What the task requires:
Reproduce the listing word for word. Skip any image.
- - - - -
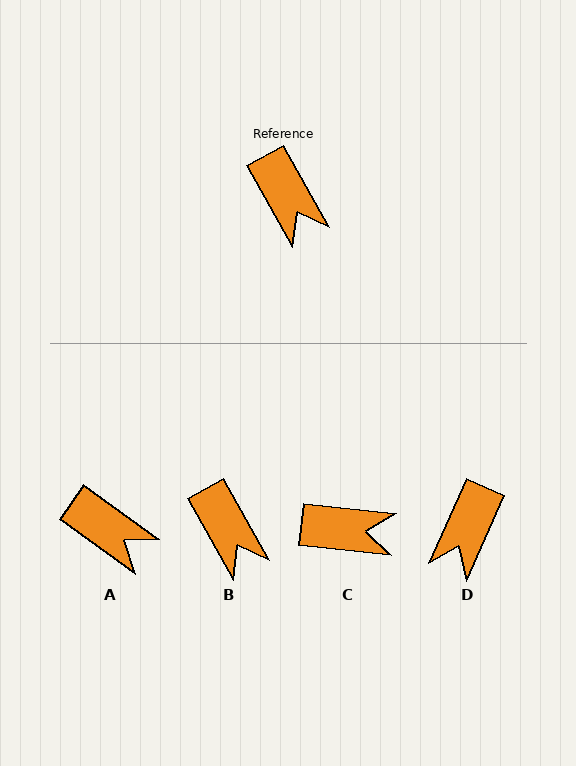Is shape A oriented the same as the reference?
No, it is off by about 25 degrees.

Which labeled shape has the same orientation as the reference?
B.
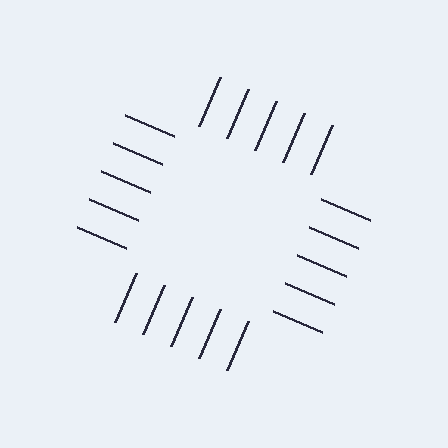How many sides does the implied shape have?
4 sides — the line-ends trace a square.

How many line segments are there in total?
20 — 5 along each of the 4 edges.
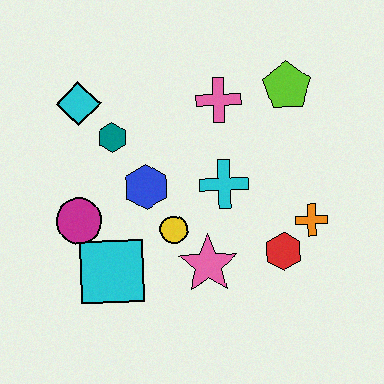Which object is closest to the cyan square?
The magenta circle is closest to the cyan square.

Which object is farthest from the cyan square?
The lime pentagon is farthest from the cyan square.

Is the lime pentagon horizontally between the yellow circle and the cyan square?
No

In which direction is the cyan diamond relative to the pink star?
The cyan diamond is above the pink star.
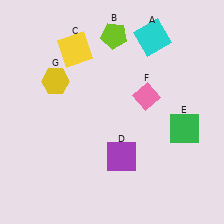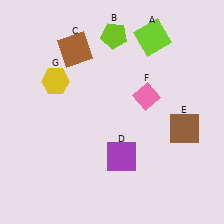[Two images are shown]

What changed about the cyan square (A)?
In Image 1, A is cyan. In Image 2, it changed to lime.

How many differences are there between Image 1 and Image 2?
There are 3 differences between the two images.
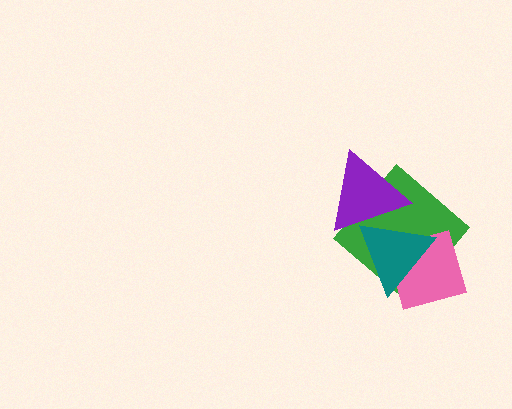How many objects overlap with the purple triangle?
1 object overlaps with the purple triangle.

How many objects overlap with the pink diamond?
2 objects overlap with the pink diamond.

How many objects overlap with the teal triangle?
2 objects overlap with the teal triangle.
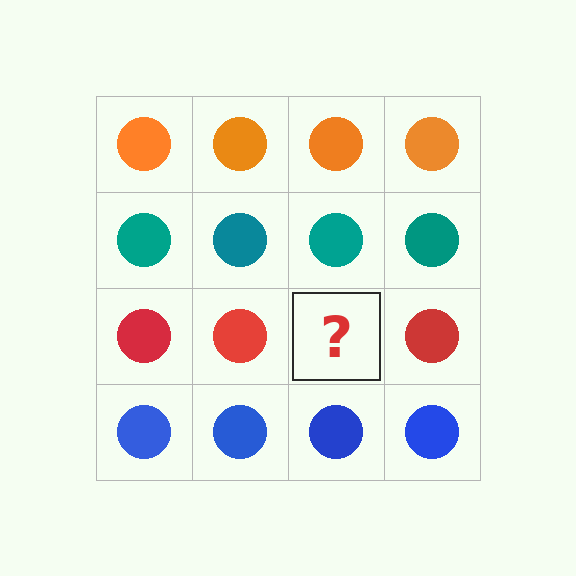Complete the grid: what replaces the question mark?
The question mark should be replaced with a red circle.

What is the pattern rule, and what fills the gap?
The rule is that each row has a consistent color. The gap should be filled with a red circle.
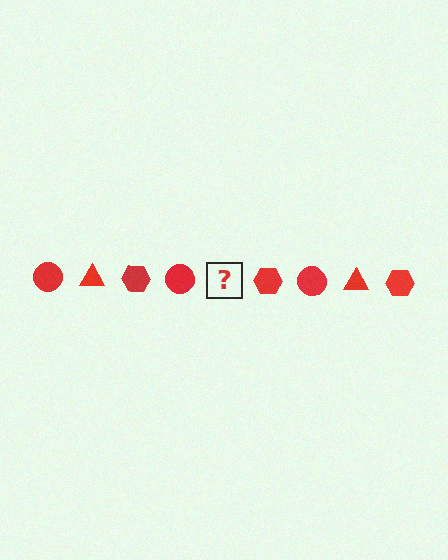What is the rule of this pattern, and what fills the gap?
The rule is that the pattern cycles through circle, triangle, hexagon shapes in red. The gap should be filled with a red triangle.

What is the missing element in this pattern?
The missing element is a red triangle.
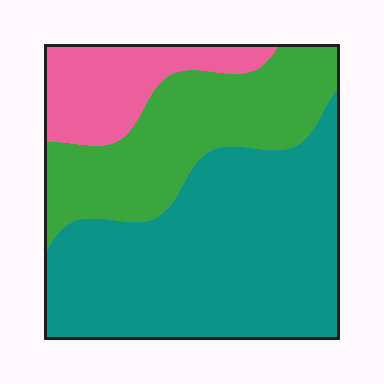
- - - - -
Reply to the task:
Is shape A oriented the same as the reference?
No, it is off by about 25 degrees.

Which labeled shape has the same orientation as the reference?
B.
How many sides does the implied shape have?
4 sides — the line-ends trace a square.

How many line segments are there in total?
20 — 5 along each of the 4 edges.
Which object is closest to the cyan square?
The magenta circle is closest to the cyan square.

Which object is farthest from the cyan square?
The lime pentagon is farthest from the cyan square.

Is the lime pentagon horizontally between the yellow circle and the cyan square?
No

In which direction is the cyan diamond relative to the pink star?
The cyan diamond is above the pink star.
[Two images are shown]

What changed about the cyan square (A)?
In Image 1, A is cyan. In Image 2, it changed to lime.

How many differences are there between Image 1 and Image 2?
There are 3 differences between the two images.
How many objects overlap with the purple triangle?
1 object overlaps with the purple triangle.

How many objects overlap with the pink diamond?
2 objects overlap with the pink diamond.

How many objects overlap with the teal triangle?
2 objects overlap with the teal triangle.
Complete the grid: what replaces the question mark?
The question mark should be replaced with a red circle.

What is the pattern rule, and what fills the gap?
The rule is that each row has a consistent color. The gap should be filled with a red circle.
What is the rule of this pattern, and what fills the gap?
The rule is that the pattern cycles through circle, triangle, hexagon shapes in red. The gap should be filled with a red triangle.

What is the missing element in this pattern?
The missing element is a red triangle.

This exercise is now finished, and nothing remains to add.